Write out exactly the lines from the one with "Are the two" through the last line. Pictures stay out.

______________________________

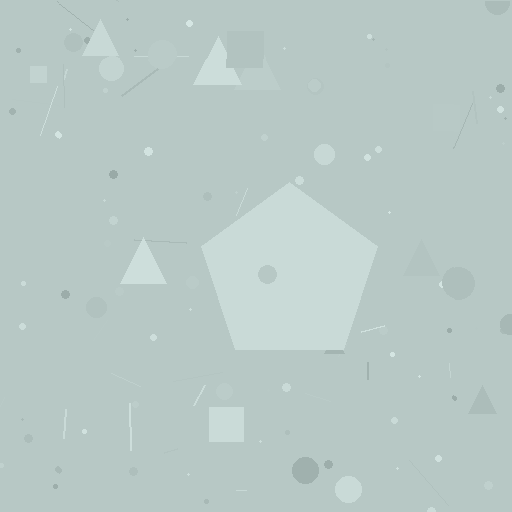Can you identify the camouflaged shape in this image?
The camouflaged shape is a pentagon.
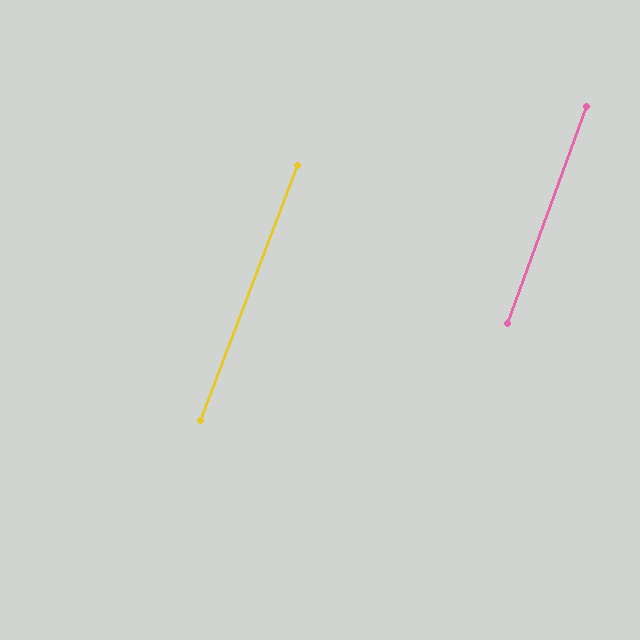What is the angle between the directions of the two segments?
Approximately 1 degree.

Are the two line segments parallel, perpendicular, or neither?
Parallel — their directions differ by only 1.0°.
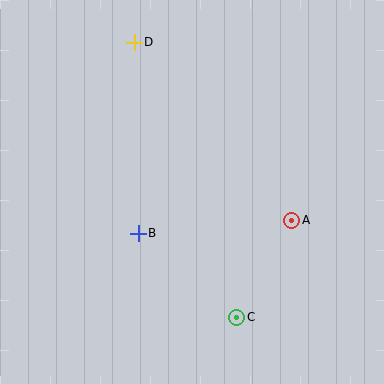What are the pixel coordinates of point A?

______________________________

* _EXERCISE RESULT_:
Are the two line segments parallel, perpendicular, or neither?
Parallel — their directions differ by only 1.0°.
What are the pixel coordinates of point A?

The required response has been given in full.